Copy out exactly the lines from the one containing "What distinguishes the two groups?" to the last line of the records below, both included, and leave out any pictures.

**Data shown**.
━━━━━━━━━━━━━━━━━━━━━━━━━━━━━━

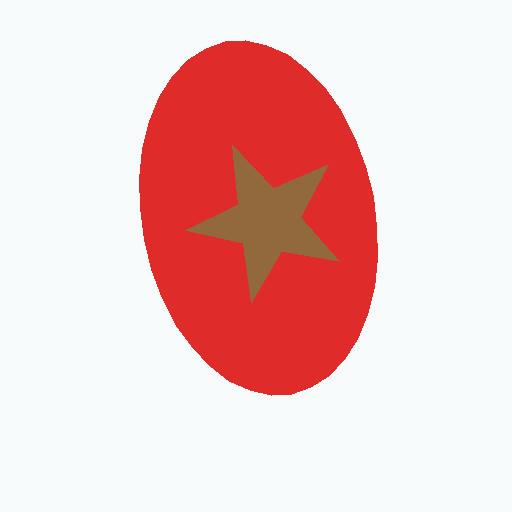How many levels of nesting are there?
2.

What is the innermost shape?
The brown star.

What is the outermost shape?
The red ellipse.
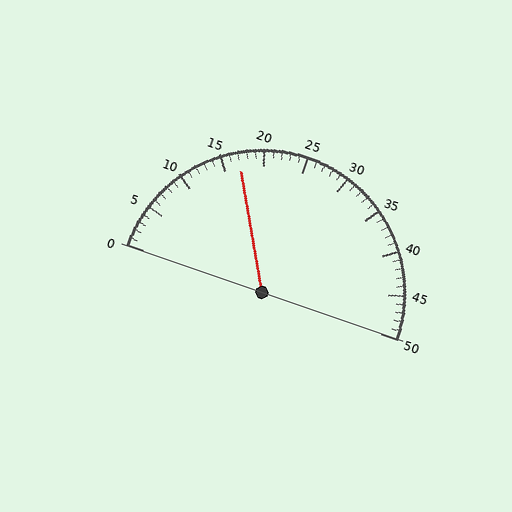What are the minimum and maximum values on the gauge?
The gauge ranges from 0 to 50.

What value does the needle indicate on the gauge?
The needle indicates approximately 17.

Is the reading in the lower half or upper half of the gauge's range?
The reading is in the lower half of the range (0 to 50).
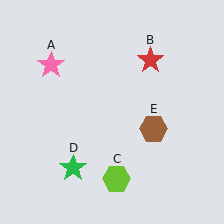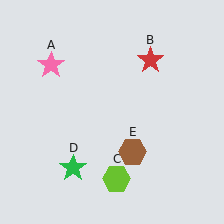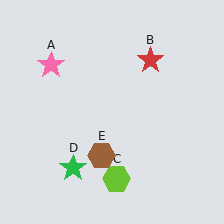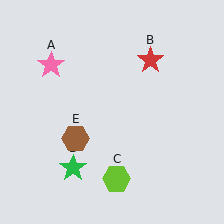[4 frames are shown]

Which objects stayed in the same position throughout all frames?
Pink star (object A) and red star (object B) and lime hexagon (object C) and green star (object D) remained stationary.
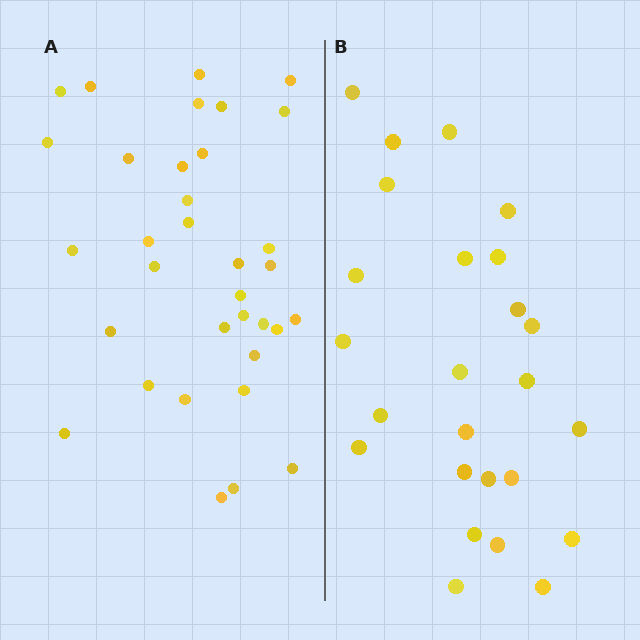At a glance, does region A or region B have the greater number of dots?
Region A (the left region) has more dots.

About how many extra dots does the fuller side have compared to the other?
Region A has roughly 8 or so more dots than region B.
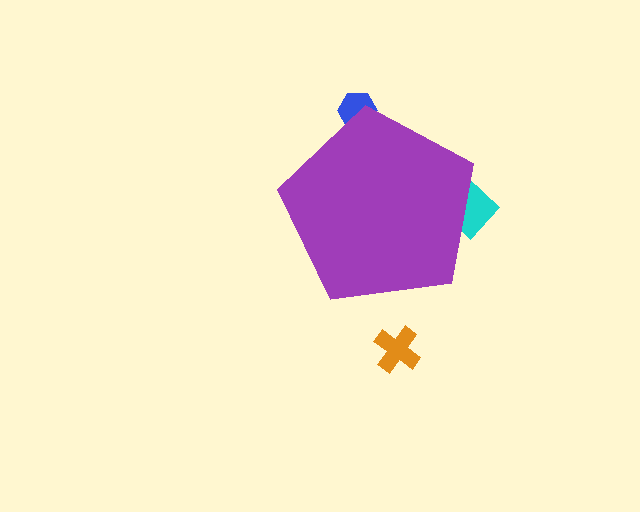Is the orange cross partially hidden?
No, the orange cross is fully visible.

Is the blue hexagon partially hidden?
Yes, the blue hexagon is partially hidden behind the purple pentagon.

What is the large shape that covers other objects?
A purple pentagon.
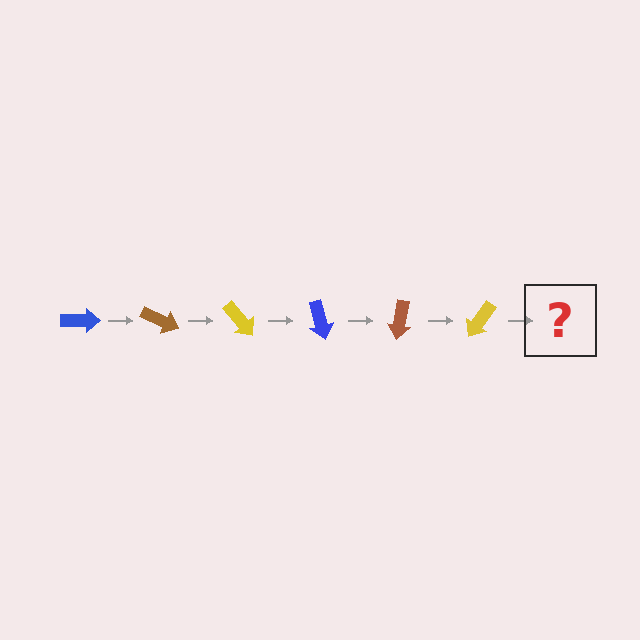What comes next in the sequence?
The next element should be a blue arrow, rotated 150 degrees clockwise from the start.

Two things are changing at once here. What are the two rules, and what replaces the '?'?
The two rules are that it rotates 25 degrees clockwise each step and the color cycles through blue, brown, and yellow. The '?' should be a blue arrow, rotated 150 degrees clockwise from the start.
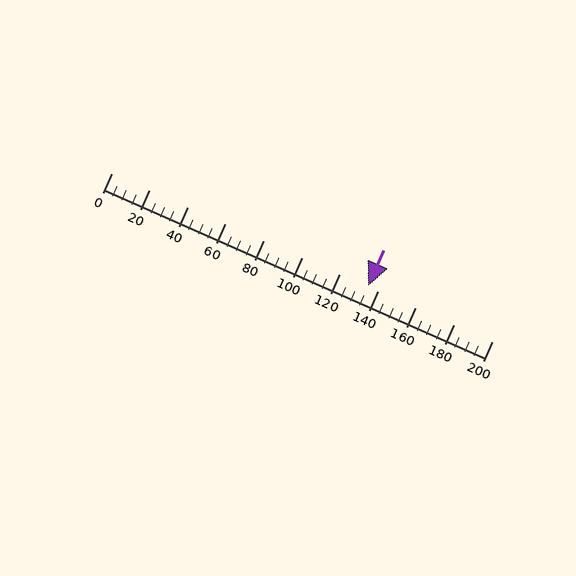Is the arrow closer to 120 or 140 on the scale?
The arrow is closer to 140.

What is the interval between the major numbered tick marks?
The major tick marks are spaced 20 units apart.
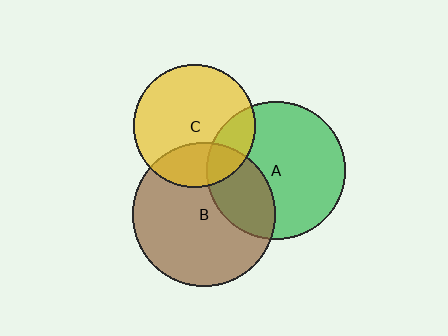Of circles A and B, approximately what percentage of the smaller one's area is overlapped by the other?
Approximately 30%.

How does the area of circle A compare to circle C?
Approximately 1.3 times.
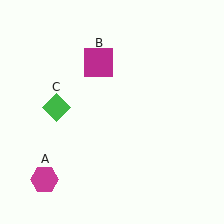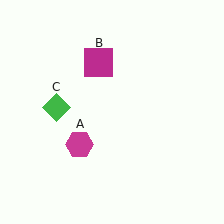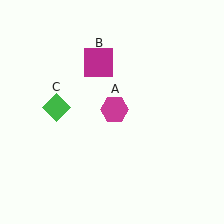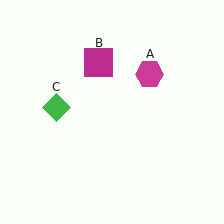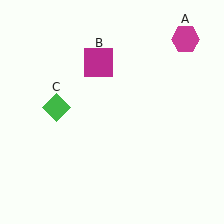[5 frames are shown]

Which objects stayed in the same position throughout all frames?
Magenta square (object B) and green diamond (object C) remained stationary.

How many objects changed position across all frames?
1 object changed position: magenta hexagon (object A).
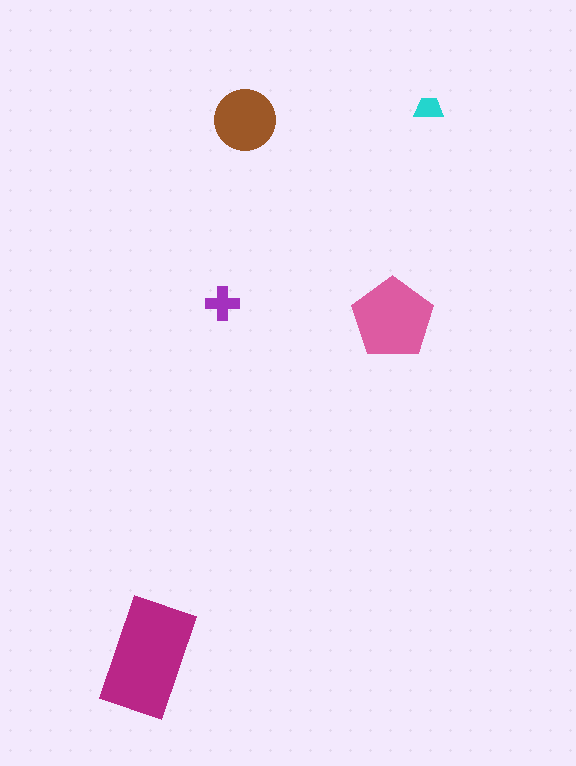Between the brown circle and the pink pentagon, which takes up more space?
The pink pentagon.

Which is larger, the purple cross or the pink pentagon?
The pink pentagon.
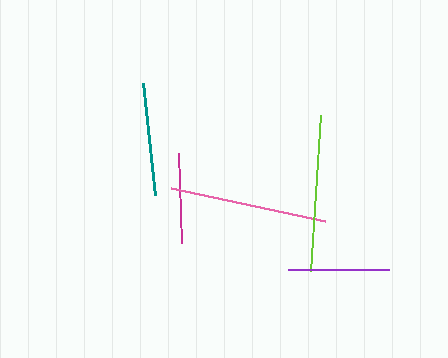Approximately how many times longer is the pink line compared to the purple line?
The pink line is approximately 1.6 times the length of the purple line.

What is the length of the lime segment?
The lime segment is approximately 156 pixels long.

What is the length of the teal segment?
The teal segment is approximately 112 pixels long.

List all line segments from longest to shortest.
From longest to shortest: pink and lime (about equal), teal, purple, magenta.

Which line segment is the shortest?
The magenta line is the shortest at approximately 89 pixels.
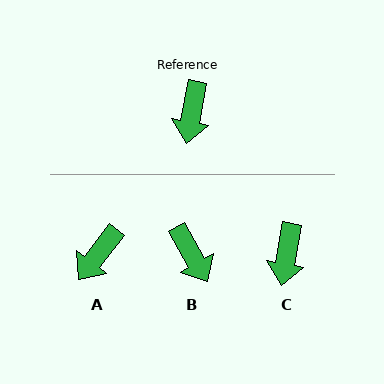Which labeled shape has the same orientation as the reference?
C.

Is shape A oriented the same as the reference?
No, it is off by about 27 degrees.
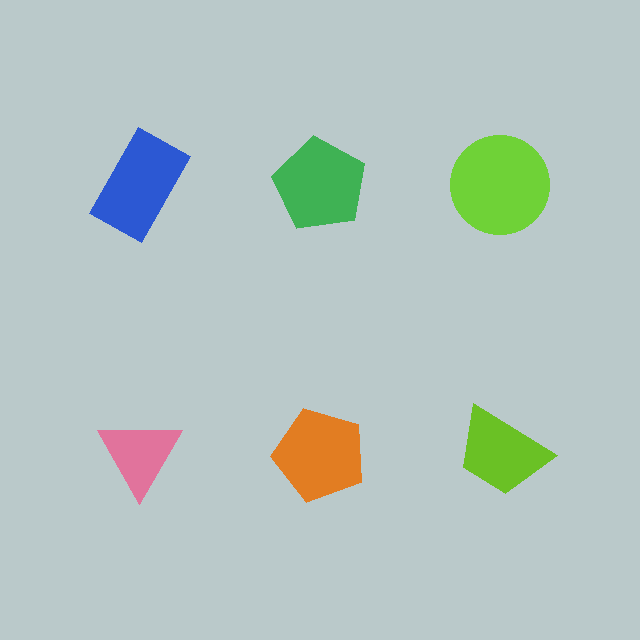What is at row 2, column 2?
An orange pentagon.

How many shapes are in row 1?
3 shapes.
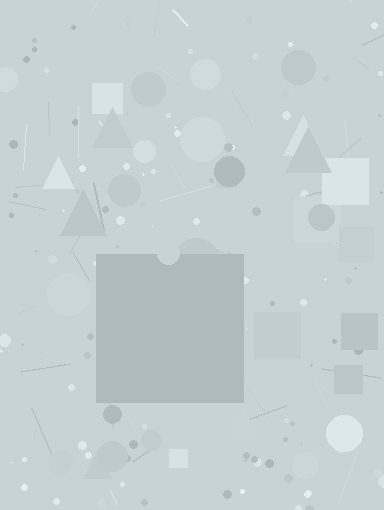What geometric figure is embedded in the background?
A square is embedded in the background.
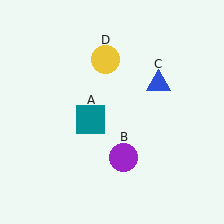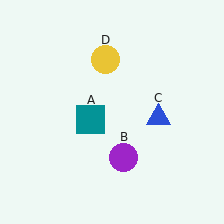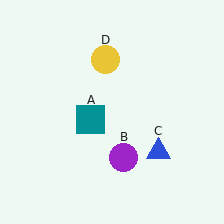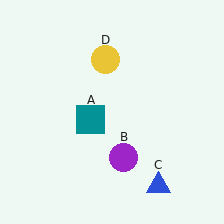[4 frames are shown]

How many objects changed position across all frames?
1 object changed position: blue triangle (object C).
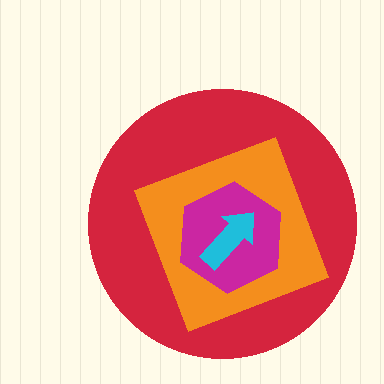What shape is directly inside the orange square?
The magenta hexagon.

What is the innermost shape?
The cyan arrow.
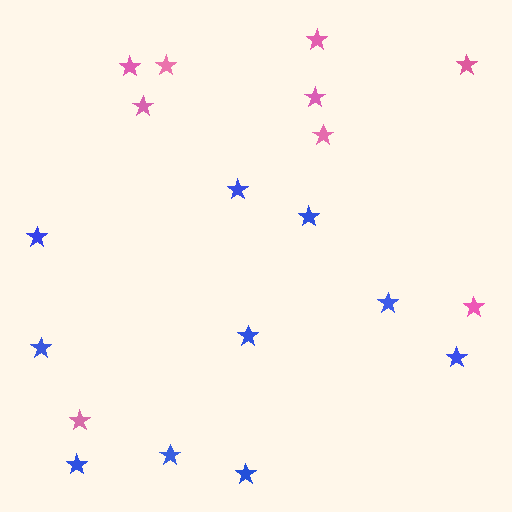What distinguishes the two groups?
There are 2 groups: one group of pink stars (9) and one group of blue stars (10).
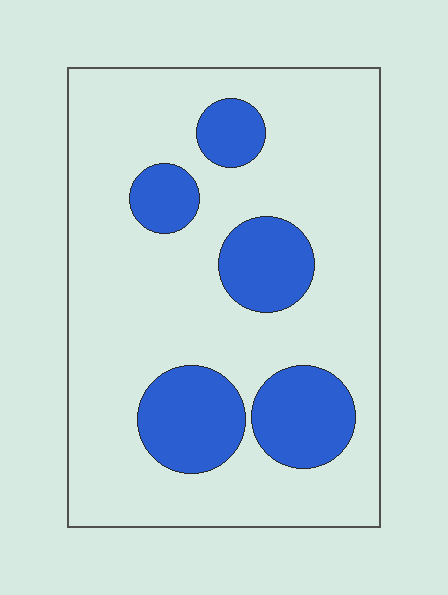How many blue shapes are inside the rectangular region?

━━━━━━━━━━━━━━━━━━━━━━━━━━━━━━

**The response**.
What distinguishes the two groups?
There are 2 groups: one group of pink stars (9) and one group of blue stars (10).
How many blue shapes are inside the rectangular region?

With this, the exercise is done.